* **TASK TO COMPLETE**
Any pictures in the records below must be left out when you repeat the lines from the line containing "What are the grid coordinates of point G?" through the line containing "What are the grid coordinates of point B?" exactly.

* **DATASET CONTENT**
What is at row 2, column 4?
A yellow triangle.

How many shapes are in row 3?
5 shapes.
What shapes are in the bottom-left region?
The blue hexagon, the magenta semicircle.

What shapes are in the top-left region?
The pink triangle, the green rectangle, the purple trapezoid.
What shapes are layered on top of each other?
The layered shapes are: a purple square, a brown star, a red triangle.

* * *

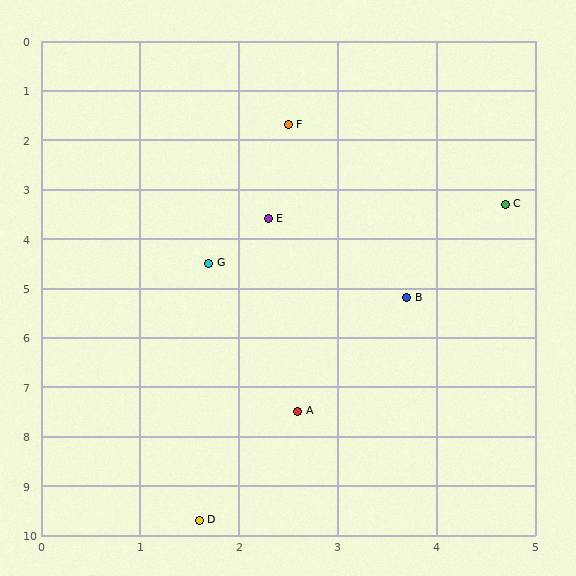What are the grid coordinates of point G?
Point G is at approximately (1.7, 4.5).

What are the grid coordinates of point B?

* **EXERCISE RESULT**
What are the grid coordinates of point G?
Point G is at approximately (1.7, 4.5).

What are the grid coordinates of point B?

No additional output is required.